* [PROBLEM STATEMENT] Only the lines from the line containing "Predict the next step in this sequence." to the line containing "Approximately how many", with both of those lines, are to be repeated exactly. Leave the images out.

-- START OF ENTRIES SHOWN --

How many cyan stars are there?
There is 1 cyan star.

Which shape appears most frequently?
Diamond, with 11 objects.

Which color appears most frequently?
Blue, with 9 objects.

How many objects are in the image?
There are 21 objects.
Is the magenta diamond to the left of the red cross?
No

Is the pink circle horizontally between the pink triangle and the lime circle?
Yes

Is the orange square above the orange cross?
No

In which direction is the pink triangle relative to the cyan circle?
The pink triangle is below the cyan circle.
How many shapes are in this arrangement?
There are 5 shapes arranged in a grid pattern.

-- END OF ENTRIES SHOWN --
-- START OF ENTRIES SHOWN --

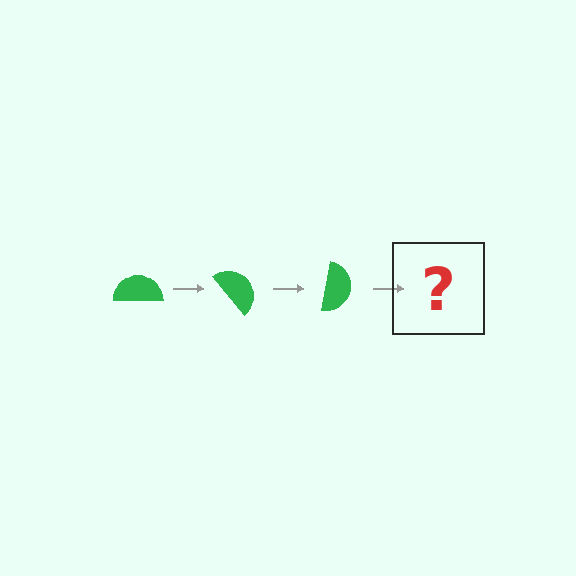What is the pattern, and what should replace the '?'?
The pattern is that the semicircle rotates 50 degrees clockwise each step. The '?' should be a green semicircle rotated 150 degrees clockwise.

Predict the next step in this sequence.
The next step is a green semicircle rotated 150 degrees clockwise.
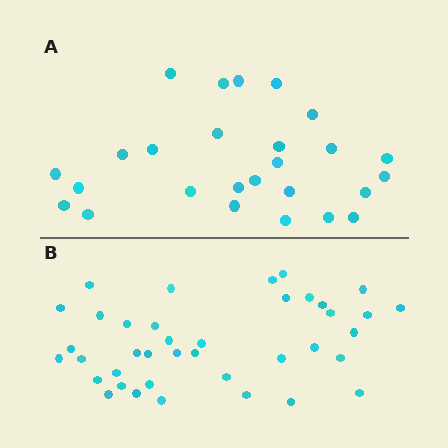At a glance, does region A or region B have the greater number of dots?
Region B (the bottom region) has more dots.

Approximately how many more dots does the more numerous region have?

-- END OF ENTRIES SHOWN --
-- START OF ENTRIES SHOWN --

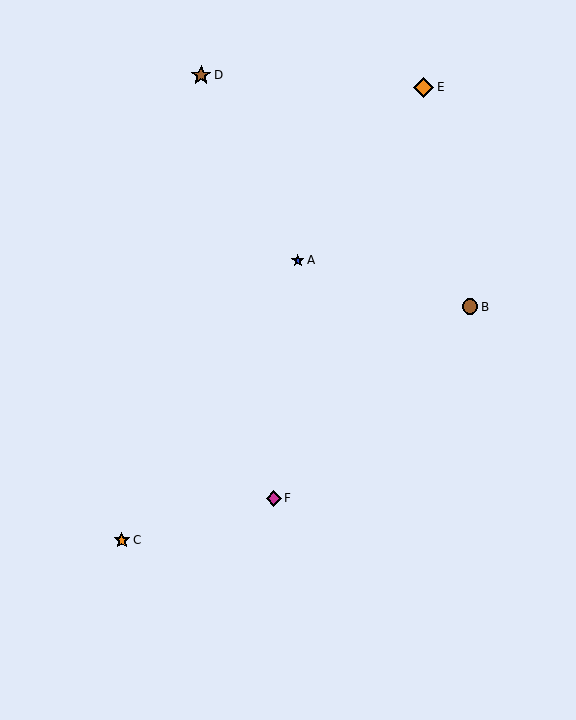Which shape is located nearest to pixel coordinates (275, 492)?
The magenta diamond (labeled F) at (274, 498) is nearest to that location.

-- END OF ENTRIES SHOWN --

* [ANSWER TO THIS EXERCISE]
Predict the next step in this sequence.
The next step is a green semicircle rotated 150 degrees clockwise.
At a glance, does region A or region B have the greater number of dots?
Region B (the bottom region) has more dots.

Approximately how many more dots does the more numerous region have?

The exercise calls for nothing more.